*Task instructions*: In the copy, include every entry exactly but none of the pictures.

***

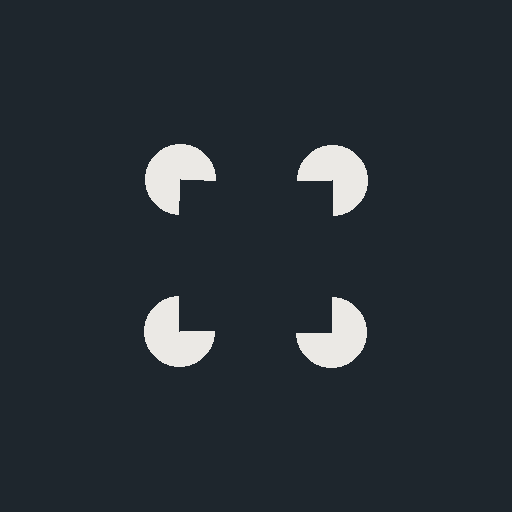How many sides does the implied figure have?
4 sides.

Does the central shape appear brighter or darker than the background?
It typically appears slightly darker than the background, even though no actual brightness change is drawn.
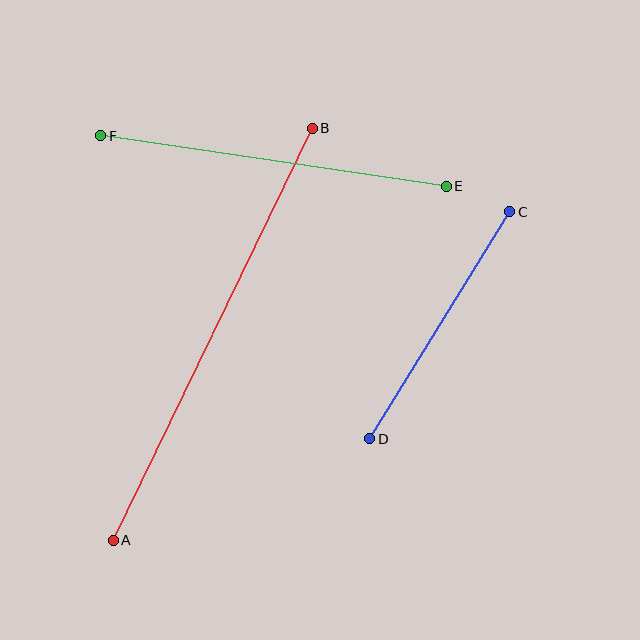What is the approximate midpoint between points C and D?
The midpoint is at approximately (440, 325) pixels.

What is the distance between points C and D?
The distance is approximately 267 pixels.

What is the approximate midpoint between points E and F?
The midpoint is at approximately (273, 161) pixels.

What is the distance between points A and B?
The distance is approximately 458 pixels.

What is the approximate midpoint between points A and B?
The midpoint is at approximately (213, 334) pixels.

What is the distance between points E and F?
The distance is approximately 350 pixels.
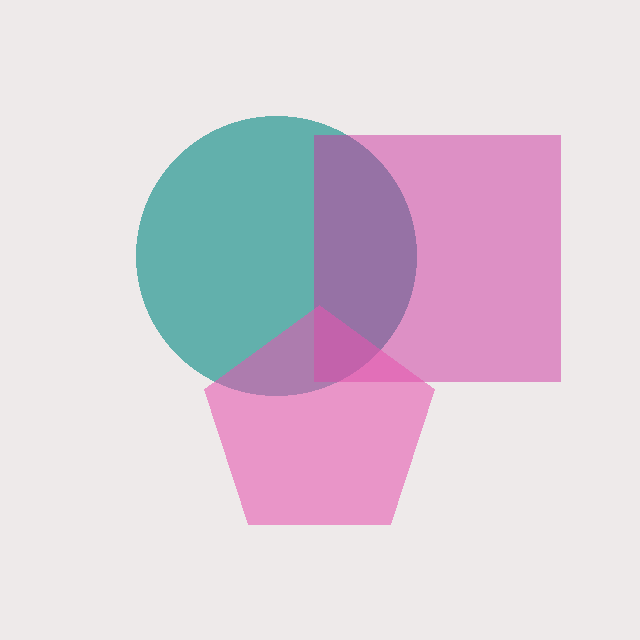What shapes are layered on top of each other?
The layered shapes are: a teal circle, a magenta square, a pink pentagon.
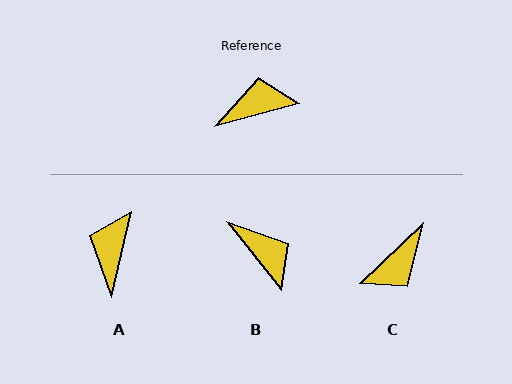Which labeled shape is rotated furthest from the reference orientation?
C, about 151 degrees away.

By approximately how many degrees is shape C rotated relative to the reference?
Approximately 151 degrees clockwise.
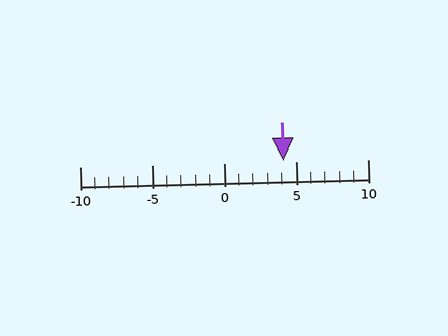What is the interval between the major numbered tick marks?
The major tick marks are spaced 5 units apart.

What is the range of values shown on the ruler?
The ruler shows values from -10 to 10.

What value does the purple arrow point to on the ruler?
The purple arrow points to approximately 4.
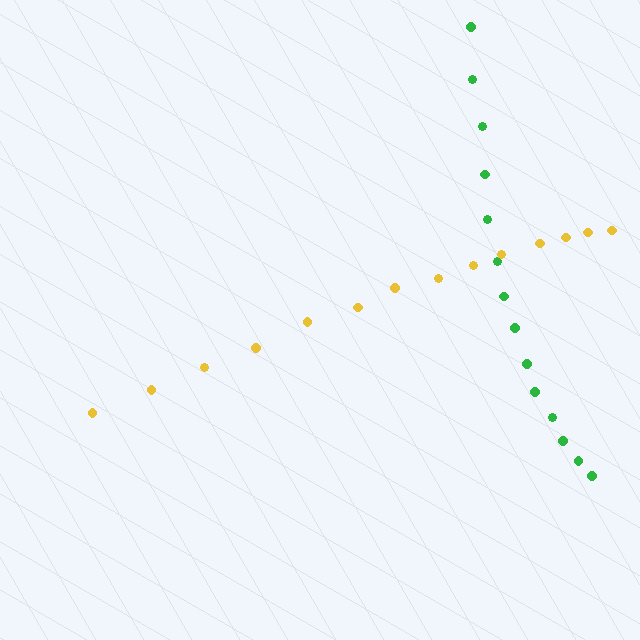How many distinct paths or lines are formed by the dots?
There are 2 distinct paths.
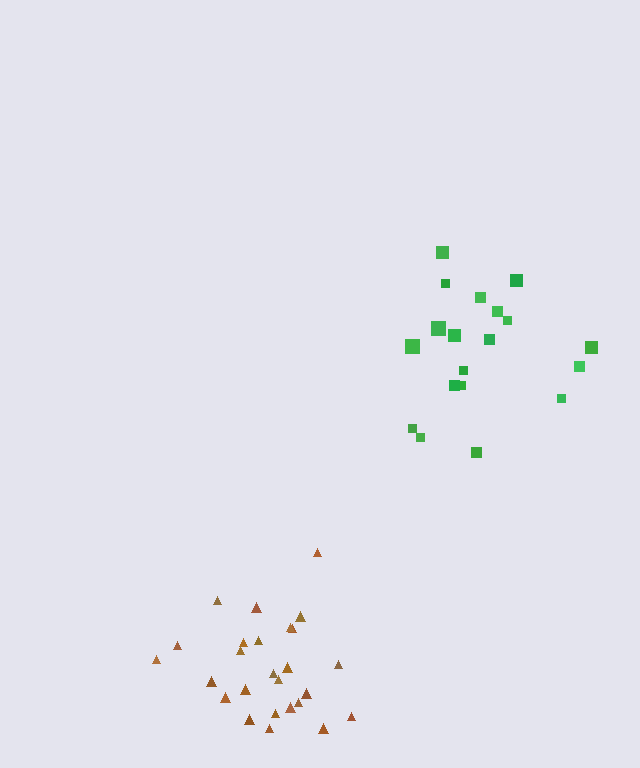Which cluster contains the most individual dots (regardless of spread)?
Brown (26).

***

*Final result*:
How many sides does the implied figure have?
4 sides.

Does the central shape appear brighter or darker than the background?
It typically appears slightly darker than the background, even though no actual brightness change is drawn.
What is the approximate midpoint between points C and D?
The midpoint is at approximately (440, 325) pixels.

What is the distance between points C and D?
The distance is approximately 267 pixels.

What is the approximate midpoint between points E and F?
The midpoint is at approximately (273, 161) pixels.

What is the distance between points A and B?
The distance is approximately 458 pixels.

What is the approximate midpoint between points A and B?
The midpoint is at approximately (213, 334) pixels.

What is the distance between points E and F?
The distance is approximately 350 pixels.
What shapes are layered on top of each other?
The layered shapes are: a teal circle, a magenta square, a pink pentagon.
Which labeled shape is rotated furthest from the reference orientation?
C, about 151 degrees away.

By approximately how many degrees is shape C rotated relative to the reference?
Approximately 151 degrees clockwise.
What is the interval between the major numbered tick marks?
The major tick marks are spaced 5 units apart.

What is the range of values shown on the ruler?
The ruler shows values from -10 to 10.

What value does the purple arrow point to on the ruler?
The purple arrow points to approximately 4.
How many distinct paths or lines are formed by the dots?
There are 2 distinct paths.
Which cluster contains the most individual dots (regardless of spread)?
Brown (26).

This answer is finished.